• _Task requirements_
Leave out the pictures and repeat the rest of the material exactly.

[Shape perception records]
======
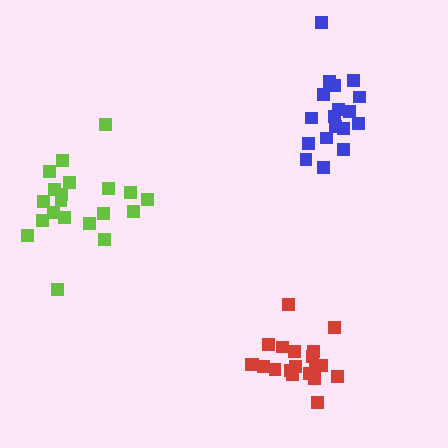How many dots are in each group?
Group 1: 20 dots, Group 2: 18 dots, Group 3: 20 dots (58 total).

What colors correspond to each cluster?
The clusters are colored: lime, blue, red.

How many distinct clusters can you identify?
There are 3 distinct clusters.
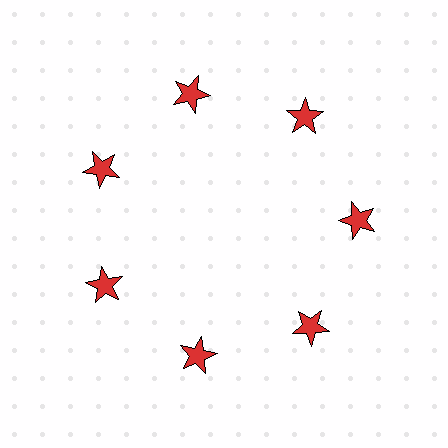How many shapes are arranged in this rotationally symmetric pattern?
There are 7 shapes, arranged in 7 groups of 1.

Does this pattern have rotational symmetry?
Yes, this pattern has 7-fold rotational symmetry. It looks the same after rotating 51 degrees around the center.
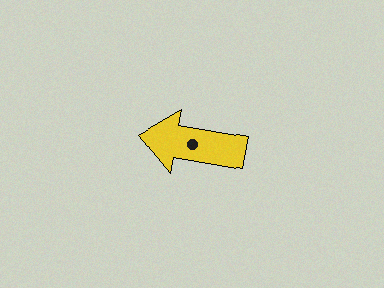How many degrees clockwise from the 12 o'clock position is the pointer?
Approximately 280 degrees.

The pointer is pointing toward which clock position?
Roughly 9 o'clock.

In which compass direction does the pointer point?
West.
======
• _Exercise answer_
How many dots are in each group?
Group 1: 20 dots, Group 2: 18 dots, Group 3: 20 dots (58 total).

What colors correspond to each cluster?
The clusters are colored: lime, blue, red.

How many distinct clusters can you identify?
There are 3 distinct clusters.
How many shapes are arranged in this rotationally symmetric pattern?
There are 7 shapes, arranged in 7 groups of 1.

Does this pattern have rotational symmetry?
Yes, this pattern has 7-fold rotational symmetry. It looks the same after rotating 51 degrees around the center.
How many degrees clockwise from the 12 o'clock position is the pointer?
Approximately 280 degrees.

The pointer is pointing toward which clock position?
Roughly 9 o'clock.

In which compass direction does the pointer point?
West.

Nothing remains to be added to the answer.